Work instructions: Write out, word for word, the stretch of lines beginning at the one with "How many pac-man discs are in this image?" and ending at the one with "[4 frames are shown]", omitting the images.

Information shown:
————
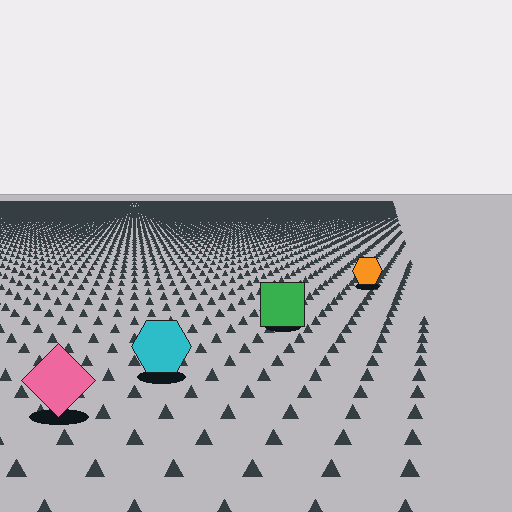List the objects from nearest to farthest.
From nearest to farthest: the pink diamond, the cyan hexagon, the green square, the orange hexagon.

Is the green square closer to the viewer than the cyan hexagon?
No. The cyan hexagon is closer — you can tell from the texture gradient: the ground texture is coarser near it.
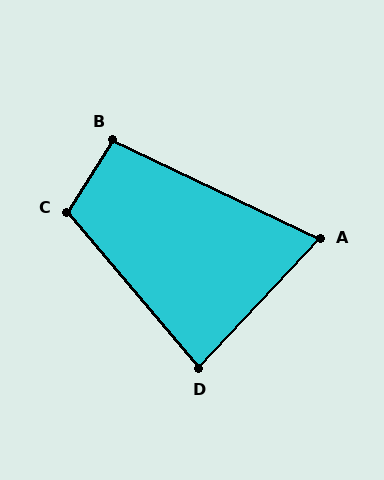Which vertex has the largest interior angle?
C, at approximately 108 degrees.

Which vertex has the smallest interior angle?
A, at approximately 72 degrees.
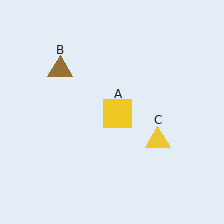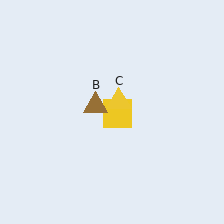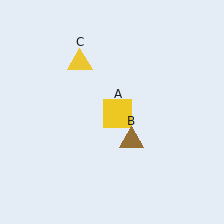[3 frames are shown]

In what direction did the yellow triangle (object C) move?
The yellow triangle (object C) moved up and to the left.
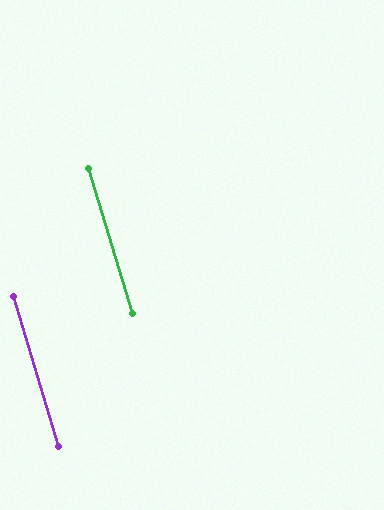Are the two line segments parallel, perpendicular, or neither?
Parallel — their directions differ by only 0.4°.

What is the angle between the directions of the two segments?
Approximately 0 degrees.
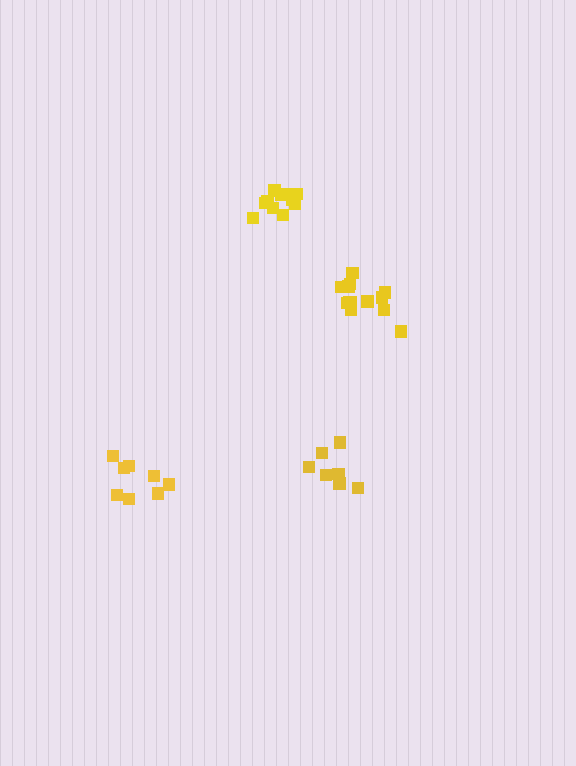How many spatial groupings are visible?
There are 4 spatial groupings.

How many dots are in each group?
Group 1: 8 dots, Group 2: 13 dots, Group 3: 12 dots, Group 4: 7 dots (40 total).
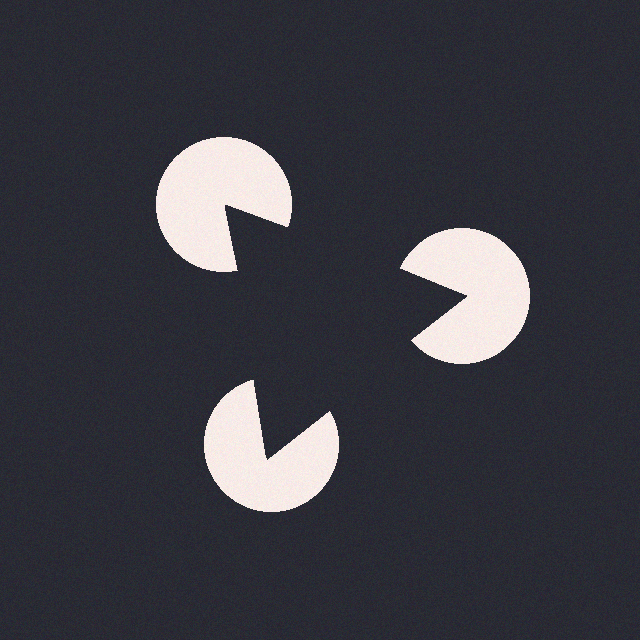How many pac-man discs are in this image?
There are 3 — one at each vertex of the illusory triangle.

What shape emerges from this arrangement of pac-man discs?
An illusory triangle — its edges are inferred from the aligned wedge cuts in the pac-man discs, not physically drawn.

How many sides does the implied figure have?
3 sides.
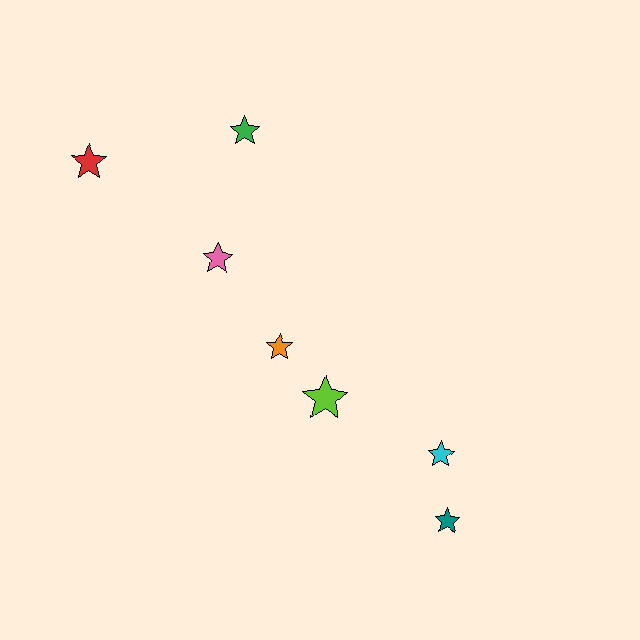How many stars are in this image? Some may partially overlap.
There are 7 stars.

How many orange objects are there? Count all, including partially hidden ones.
There is 1 orange object.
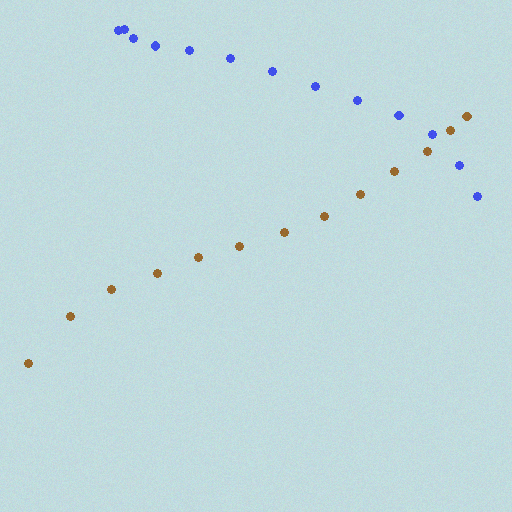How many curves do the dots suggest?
There are 2 distinct paths.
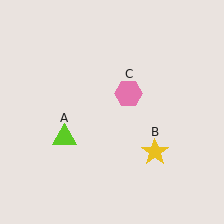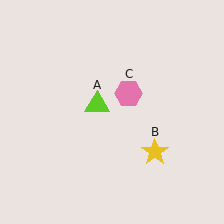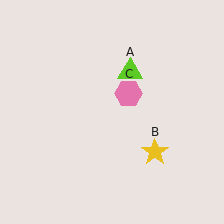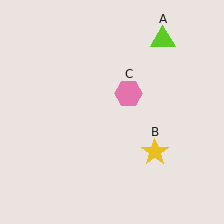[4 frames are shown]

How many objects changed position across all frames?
1 object changed position: lime triangle (object A).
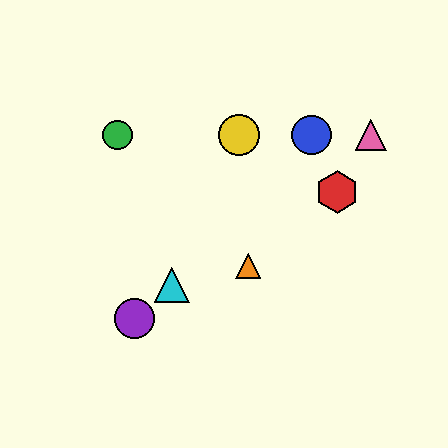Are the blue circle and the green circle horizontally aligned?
Yes, both are at y≈135.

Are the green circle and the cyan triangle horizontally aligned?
No, the green circle is at y≈135 and the cyan triangle is at y≈285.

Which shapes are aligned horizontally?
The blue circle, the green circle, the yellow circle, the pink triangle are aligned horizontally.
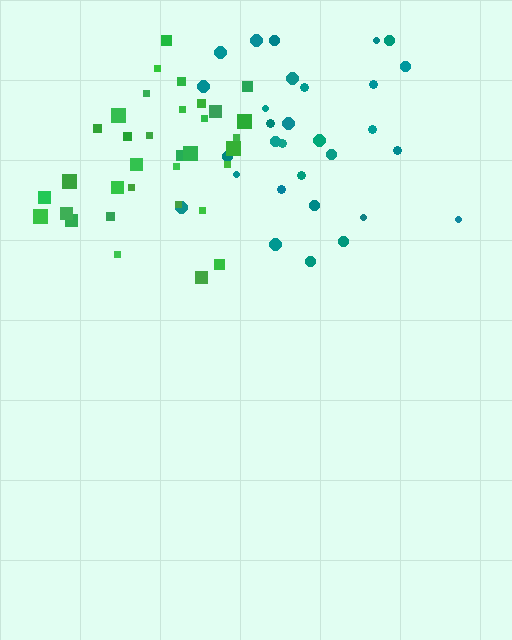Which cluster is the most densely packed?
Green.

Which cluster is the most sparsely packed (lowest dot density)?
Teal.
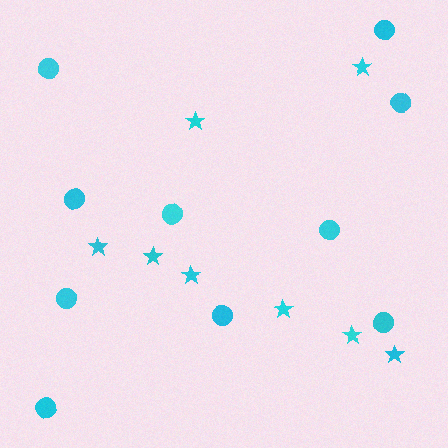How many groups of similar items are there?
There are 2 groups: one group of circles (10) and one group of stars (8).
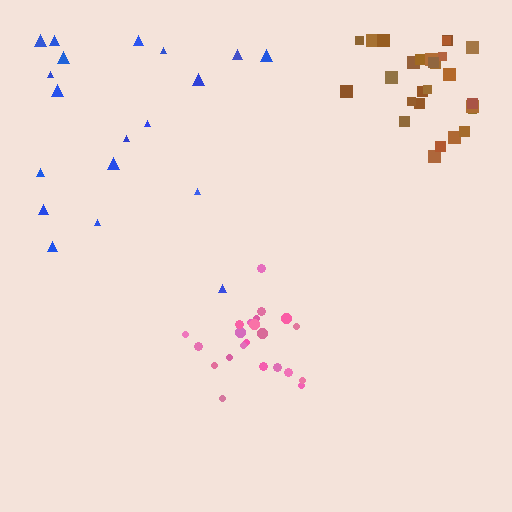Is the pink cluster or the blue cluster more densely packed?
Pink.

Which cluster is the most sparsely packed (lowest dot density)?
Blue.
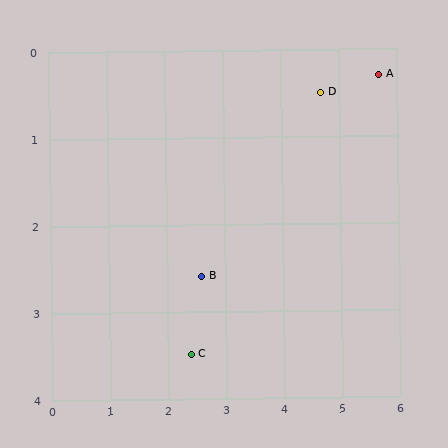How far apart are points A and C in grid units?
Points A and C are about 4.6 grid units apart.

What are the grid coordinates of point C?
Point C is at approximately (2.4, 3.5).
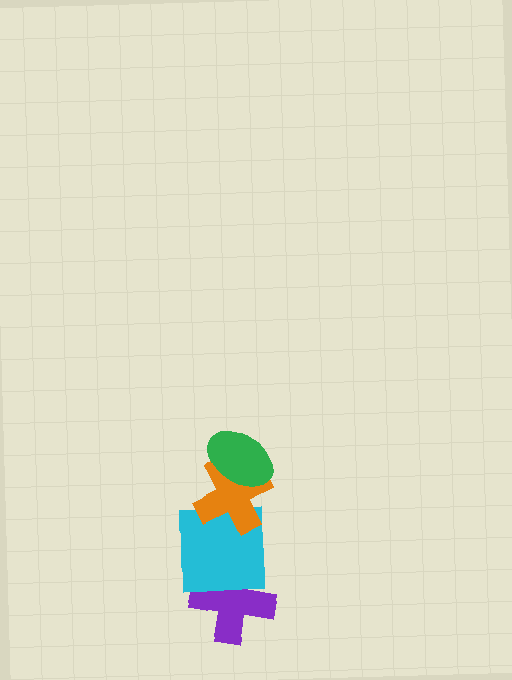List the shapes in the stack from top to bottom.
From top to bottom: the green ellipse, the orange cross, the cyan square, the purple cross.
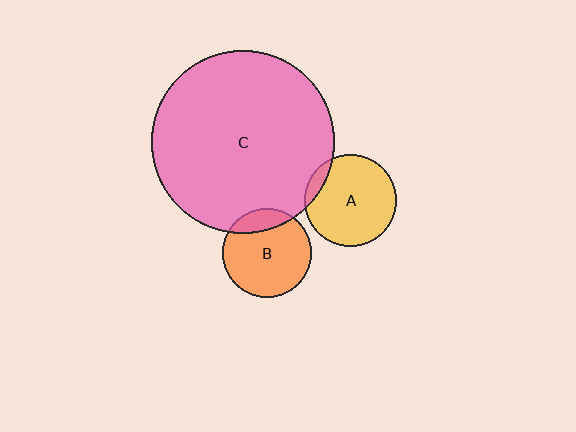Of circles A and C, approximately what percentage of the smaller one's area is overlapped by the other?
Approximately 10%.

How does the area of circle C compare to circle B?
Approximately 4.3 times.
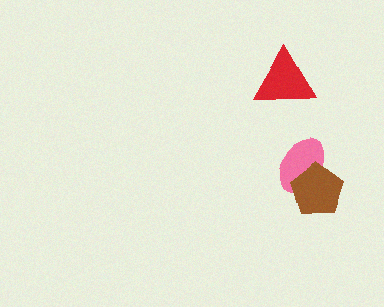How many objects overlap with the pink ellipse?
1 object overlaps with the pink ellipse.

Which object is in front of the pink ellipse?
The brown pentagon is in front of the pink ellipse.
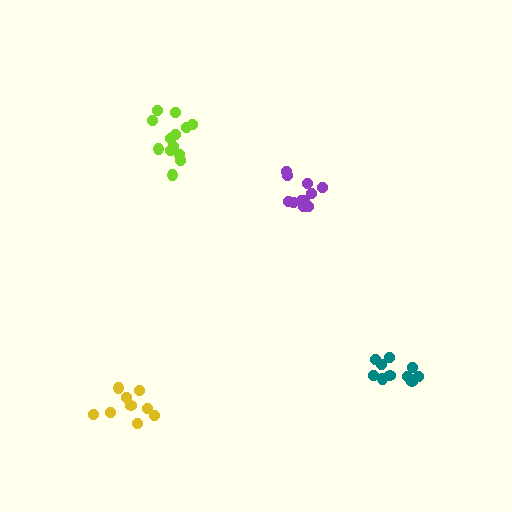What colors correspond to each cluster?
The clusters are colored: purple, teal, lime, yellow.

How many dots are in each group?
Group 1: 12 dots, Group 2: 10 dots, Group 3: 13 dots, Group 4: 9 dots (44 total).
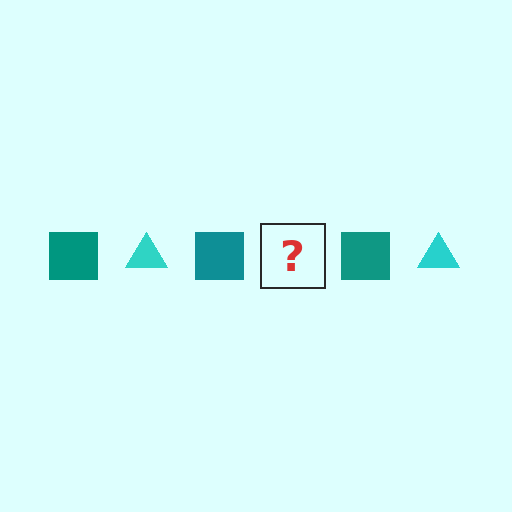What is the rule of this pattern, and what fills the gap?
The rule is that the pattern alternates between teal square and cyan triangle. The gap should be filled with a cyan triangle.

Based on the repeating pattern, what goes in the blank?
The blank should be a cyan triangle.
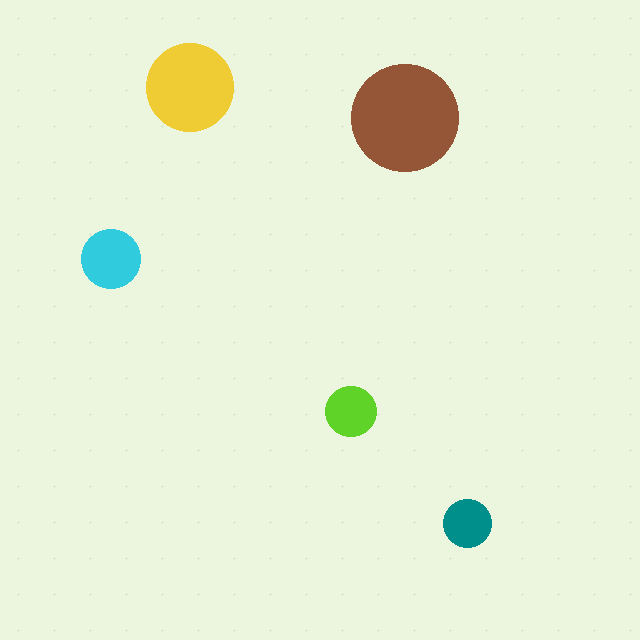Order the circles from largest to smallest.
the brown one, the yellow one, the cyan one, the lime one, the teal one.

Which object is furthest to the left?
The cyan circle is leftmost.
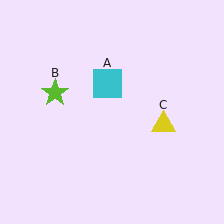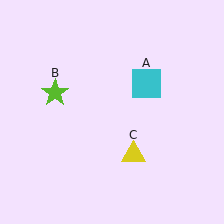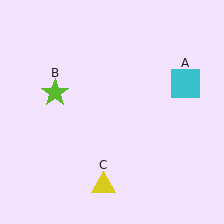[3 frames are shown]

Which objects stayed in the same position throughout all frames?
Lime star (object B) remained stationary.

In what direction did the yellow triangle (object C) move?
The yellow triangle (object C) moved down and to the left.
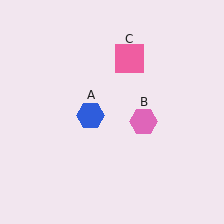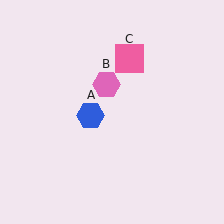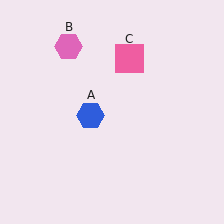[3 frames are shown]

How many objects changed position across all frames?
1 object changed position: pink hexagon (object B).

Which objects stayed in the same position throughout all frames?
Blue hexagon (object A) and pink square (object C) remained stationary.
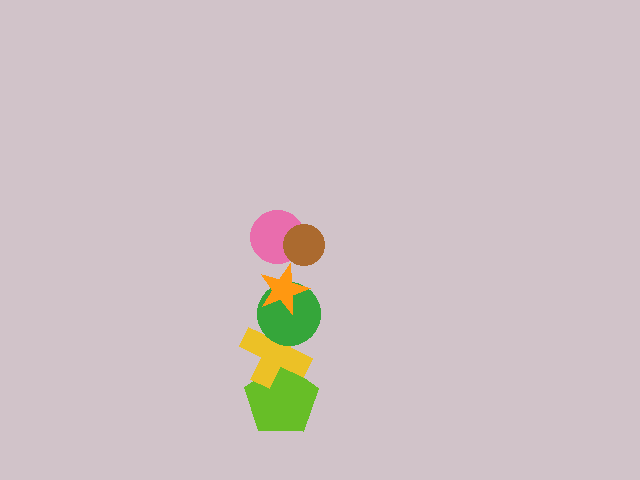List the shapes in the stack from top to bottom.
From top to bottom: the brown circle, the pink circle, the orange star, the green circle, the yellow cross, the lime pentagon.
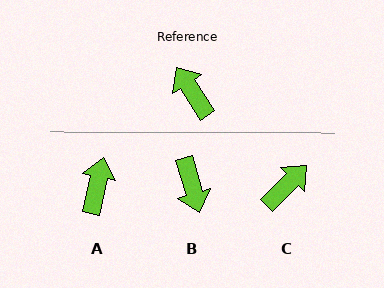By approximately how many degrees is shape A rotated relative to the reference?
Approximately 44 degrees clockwise.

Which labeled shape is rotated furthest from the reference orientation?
B, about 164 degrees away.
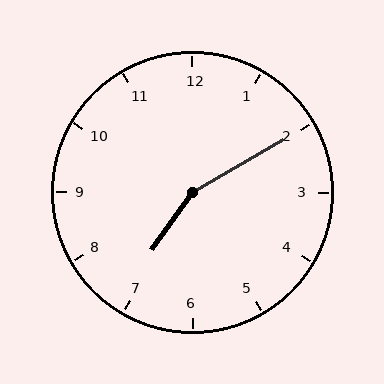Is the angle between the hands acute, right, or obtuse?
It is obtuse.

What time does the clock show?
7:10.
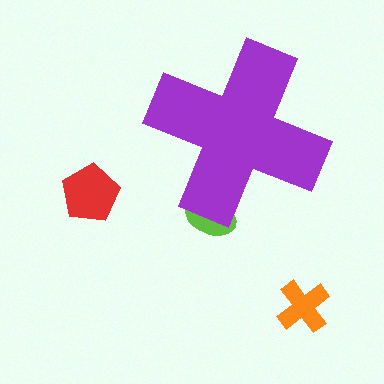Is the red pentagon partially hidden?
No, the red pentagon is fully visible.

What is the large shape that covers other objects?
A purple cross.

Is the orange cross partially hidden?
No, the orange cross is fully visible.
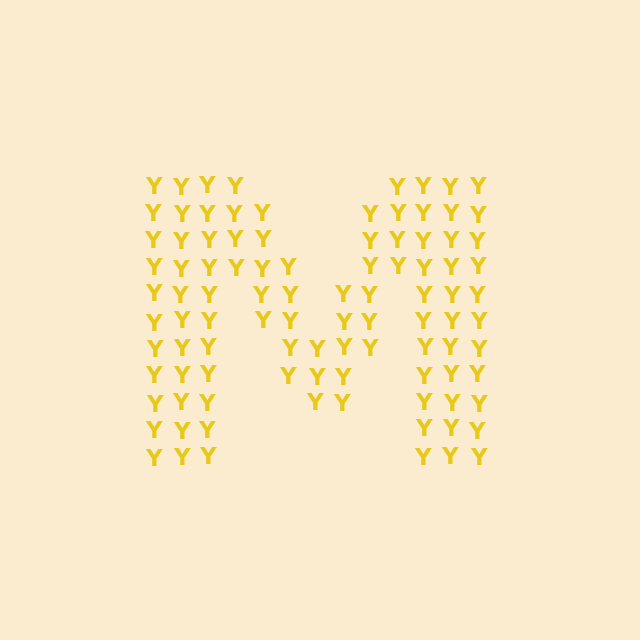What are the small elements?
The small elements are letter Y's.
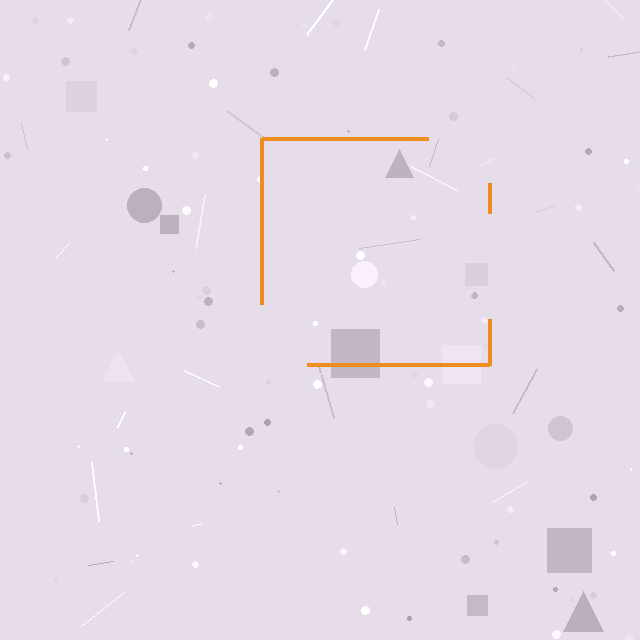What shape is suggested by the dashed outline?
The dashed outline suggests a square.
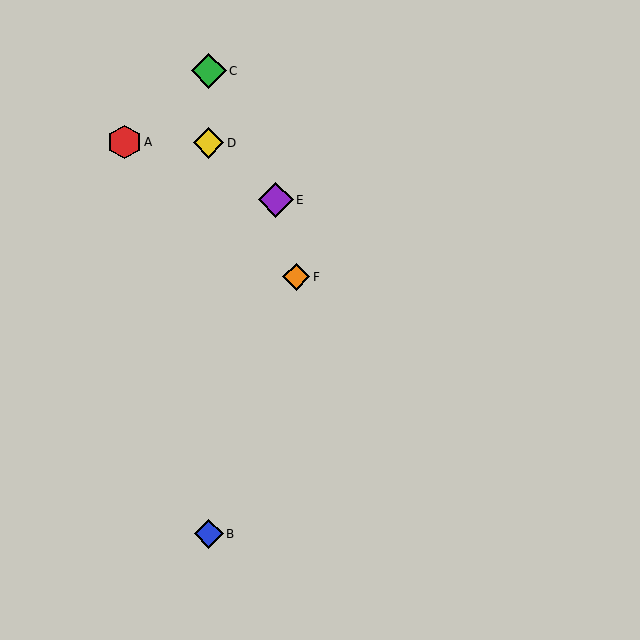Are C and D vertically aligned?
Yes, both are at x≈209.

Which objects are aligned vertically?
Objects B, C, D are aligned vertically.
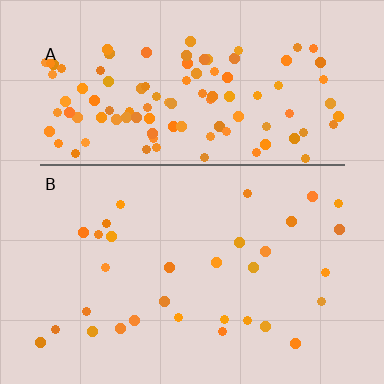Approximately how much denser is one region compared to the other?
Approximately 3.6× — region A over region B.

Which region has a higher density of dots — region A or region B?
A (the top).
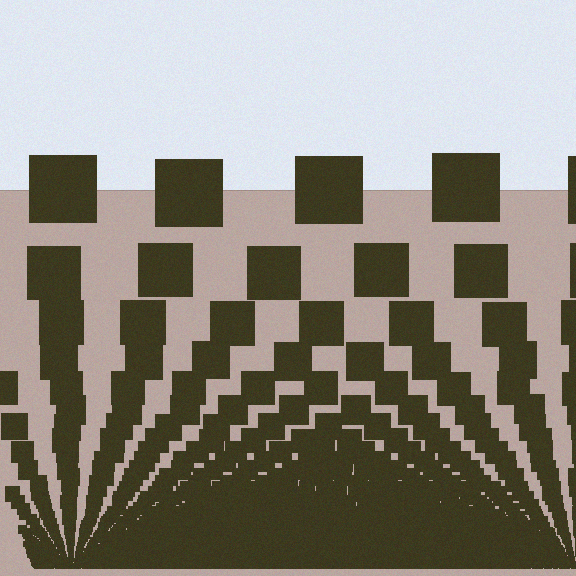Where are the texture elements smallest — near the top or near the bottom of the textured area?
Near the bottom.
————
Task output:
How many pac-man discs are in this image?
There are 3 — one at each vertex of the illusory triangle.

What shape emerges from this arrangement of pac-man discs?
An illusory triangle — its edges are inferred from the aligned wedge cuts in the pac-man discs, not physically drawn.

How many sides does the implied figure have?
3 sides.
How many stars are in this image? Some may partially overlap.
There are 7 stars.

How many orange objects are there? Count all, including partially hidden ones.
There is 1 orange object.
How many curves do the dots suggest?
There are 2 distinct paths.
[4 frames are shown]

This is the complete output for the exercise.